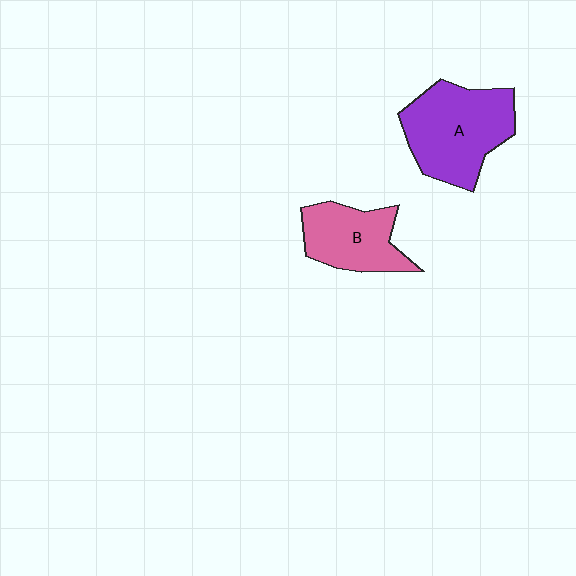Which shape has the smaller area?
Shape B (pink).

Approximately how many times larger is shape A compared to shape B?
Approximately 1.5 times.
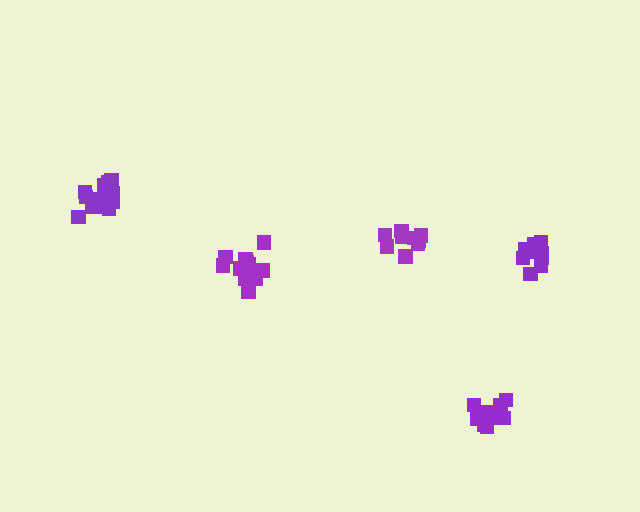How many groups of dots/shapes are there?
There are 5 groups.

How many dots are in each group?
Group 1: 14 dots, Group 2: 9 dots, Group 3: 13 dots, Group 4: 11 dots, Group 5: 12 dots (59 total).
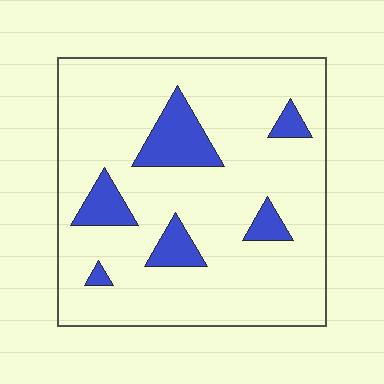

•••

- PROBLEM
Can you retype every record above exactly, leaving out the pictures?

- ANSWER FOR THIS EXERCISE
Which shape has the smaller area?
Shape B (pink).

Approximately how many times larger is shape A compared to shape B?
Approximately 1.5 times.
How many groups of dots/shapes are there?
There are 5 groups.

How many dots are in each group?
Group 1: 14 dots, Group 2: 9 dots, Group 3: 13 dots, Group 4: 11 dots, Group 5: 12 dots (59 total).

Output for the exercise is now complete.